What is expected =
Images are not part of the copy; transcribe all the data exactly.

-- Start Material to process --

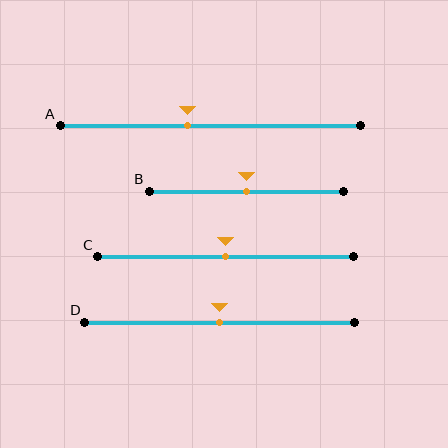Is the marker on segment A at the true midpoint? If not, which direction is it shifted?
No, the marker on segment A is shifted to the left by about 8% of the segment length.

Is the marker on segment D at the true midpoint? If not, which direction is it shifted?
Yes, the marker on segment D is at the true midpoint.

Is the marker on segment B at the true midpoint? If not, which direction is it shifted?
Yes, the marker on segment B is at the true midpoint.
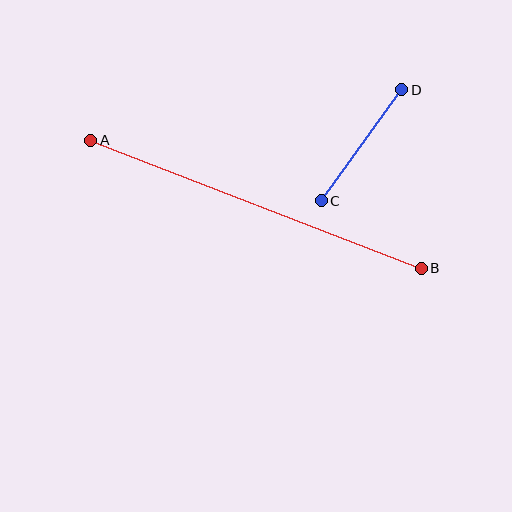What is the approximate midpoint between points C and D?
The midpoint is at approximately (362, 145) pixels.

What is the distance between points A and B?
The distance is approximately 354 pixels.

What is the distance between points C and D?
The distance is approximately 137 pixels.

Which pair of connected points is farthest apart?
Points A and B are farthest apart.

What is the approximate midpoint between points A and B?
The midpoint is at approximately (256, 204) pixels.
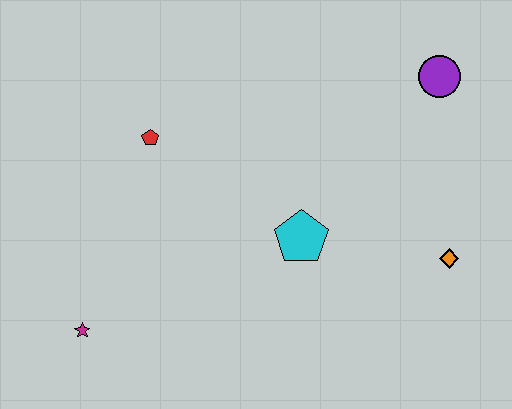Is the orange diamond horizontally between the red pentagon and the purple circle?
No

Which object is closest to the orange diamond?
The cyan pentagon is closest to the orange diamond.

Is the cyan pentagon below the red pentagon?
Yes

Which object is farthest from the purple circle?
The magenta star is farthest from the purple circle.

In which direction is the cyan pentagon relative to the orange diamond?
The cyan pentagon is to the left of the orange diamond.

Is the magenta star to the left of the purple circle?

-- End Material to process --

Solution =
Is the marker on segment A at the true midpoint? If not, which direction is it shifted?
No, the marker on segment A is shifted to the left by about 8% of the segment length.

Is the marker on segment D at the true midpoint? If not, which direction is it shifted?
Yes, the marker on segment D is at the true midpoint.

Is the marker on segment B at the true midpoint? If not, which direction is it shifted?
Yes, the marker on segment B is at the true midpoint.
What is the approximate midpoint between points C and D?
The midpoint is at approximately (362, 145) pixels.

What is the distance between points A and B?
The distance is approximately 354 pixels.

What is the distance between points C and D?
The distance is approximately 137 pixels.

Which pair of connected points is farthest apart?
Points A and B are farthest apart.

What is the approximate midpoint between points A and B?
The midpoint is at approximately (256, 204) pixels.
Is the orange diamond horizontally between the red pentagon and the purple circle?
No

Which object is closest to the orange diamond?
The cyan pentagon is closest to the orange diamond.

Is the cyan pentagon below the red pentagon?
Yes

Which object is farthest from the purple circle?
The magenta star is farthest from the purple circle.

In which direction is the cyan pentagon relative to the orange diamond?
The cyan pentagon is to the left of the orange diamond.

Is the magenta star to the left of the purple circle?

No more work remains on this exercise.